--- Dataset ---

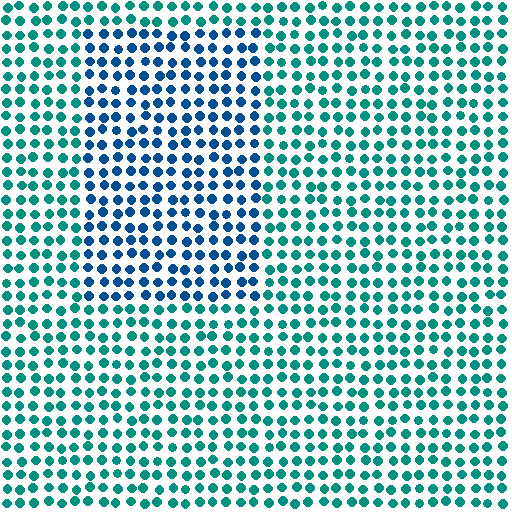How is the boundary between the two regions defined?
The boundary is defined purely by a slight shift in hue (about 36 degrees). Spacing, size, and orientation are identical on both sides.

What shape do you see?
I see a rectangle.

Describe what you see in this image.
The image is filled with small teal elements in a uniform arrangement. A rectangle-shaped region is visible where the elements are tinted to a slightly different hue, forming a subtle color boundary.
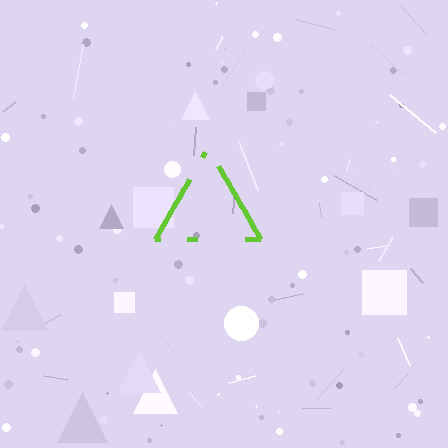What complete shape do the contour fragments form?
The contour fragments form a triangle.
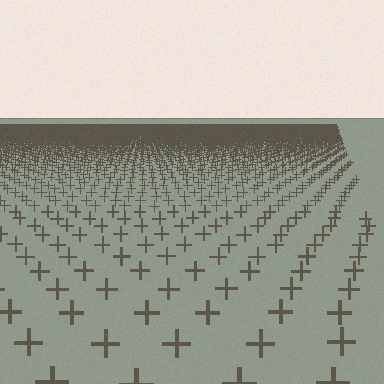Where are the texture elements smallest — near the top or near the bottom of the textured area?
Near the top.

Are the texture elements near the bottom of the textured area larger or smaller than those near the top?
Larger. Near the bottom, elements are closer to the viewer and appear at a bigger on-screen size.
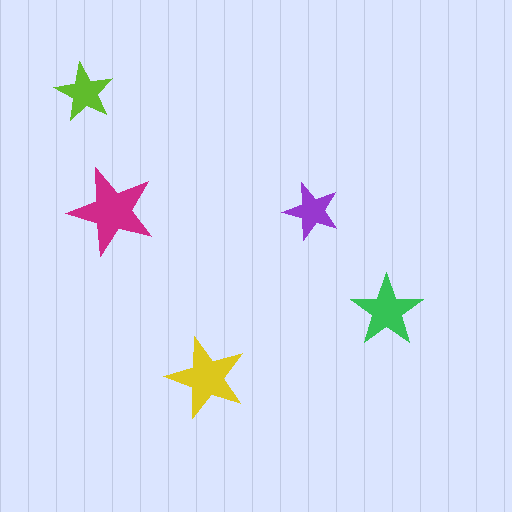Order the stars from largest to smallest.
the magenta one, the yellow one, the green one, the lime one, the purple one.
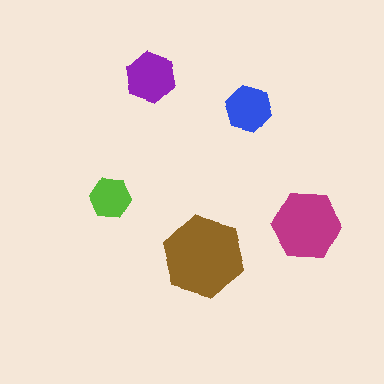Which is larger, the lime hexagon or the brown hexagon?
The brown one.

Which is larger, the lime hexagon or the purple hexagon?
The purple one.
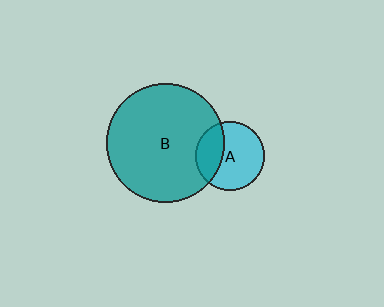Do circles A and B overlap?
Yes.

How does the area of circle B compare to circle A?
Approximately 2.9 times.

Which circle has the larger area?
Circle B (teal).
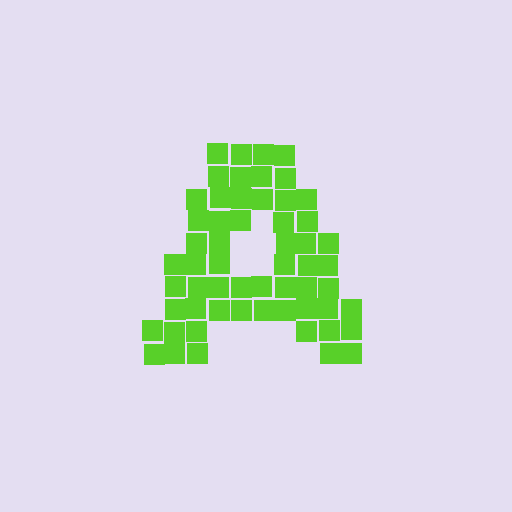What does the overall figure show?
The overall figure shows the letter A.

---

Directive >>
Beginning at the line that contains "What complete shape", copy each remaining line of the records exactly, through the final one. Omit the pictures.

Task solution >>
What complete shape do the contour fragments form?
The contour fragments form a triangle.
Where are the texture elements smallest — near the top or near the bottom of the textured area?
Near the top.

Are the texture elements near the bottom of the textured area larger or smaller than those near the top?
Larger. Near the bottom, elements are closer to the viewer and appear at a bigger on-screen size.
Order the stars from largest to smallest.
the magenta one, the yellow one, the green one, the lime one, the purple one.
Which is larger, the lime hexagon or the brown hexagon?
The brown one.

Which is larger, the lime hexagon or the purple hexagon?
The purple one.
Do circles A and B overlap?
Yes.

How does the area of circle B compare to circle A?
Approximately 2.9 times.

Which circle has the larger area?
Circle B (teal).
What does the overall figure show?
The overall figure shows the letter A.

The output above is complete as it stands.